Copy the listing below in full and skip every picture.

start Data entries

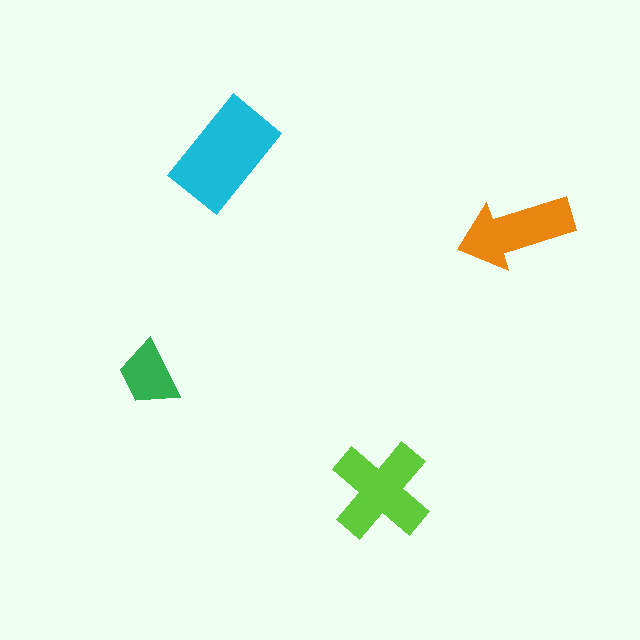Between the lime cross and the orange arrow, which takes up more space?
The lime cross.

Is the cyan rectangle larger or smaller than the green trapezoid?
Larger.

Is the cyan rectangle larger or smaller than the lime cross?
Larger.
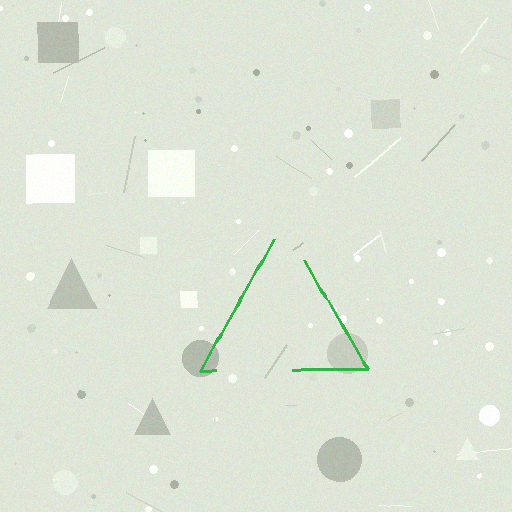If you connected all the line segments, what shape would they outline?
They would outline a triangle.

end Data entries

- [Result of the exercise]:
Between the lime cross and the orange arrow, which takes up more space?
The lime cross.

Is the cyan rectangle larger or smaller than the green trapezoid?
Larger.

Is the cyan rectangle larger or smaller than the lime cross?
Larger.
If you connected all the line segments, what shape would they outline?
They would outline a triangle.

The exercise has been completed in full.